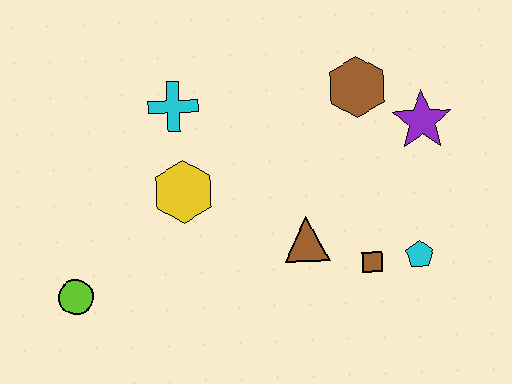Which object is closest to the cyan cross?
The yellow hexagon is closest to the cyan cross.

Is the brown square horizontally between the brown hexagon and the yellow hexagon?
No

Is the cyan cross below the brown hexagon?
Yes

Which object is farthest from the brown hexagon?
The lime circle is farthest from the brown hexagon.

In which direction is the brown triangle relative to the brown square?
The brown triangle is to the left of the brown square.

> Exercise goal
Reproduce the entries above without change, omitting all pictures.

> Output of the task
Which object is closest to the cyan cross?
The yellow hexagon is closest to the cyan cross.

Is the brown square horizontally between the brown hexagon and the yellow hexagon?
No

Is the cyan cross below the brown hexagon?
Yes

Which object is farthest from the brown hexagon?
The lime circle is farthest from the brown hexagon.

In which direction is the brown triangle relative to the brown square?
The brown triangle is to the left of the brown square.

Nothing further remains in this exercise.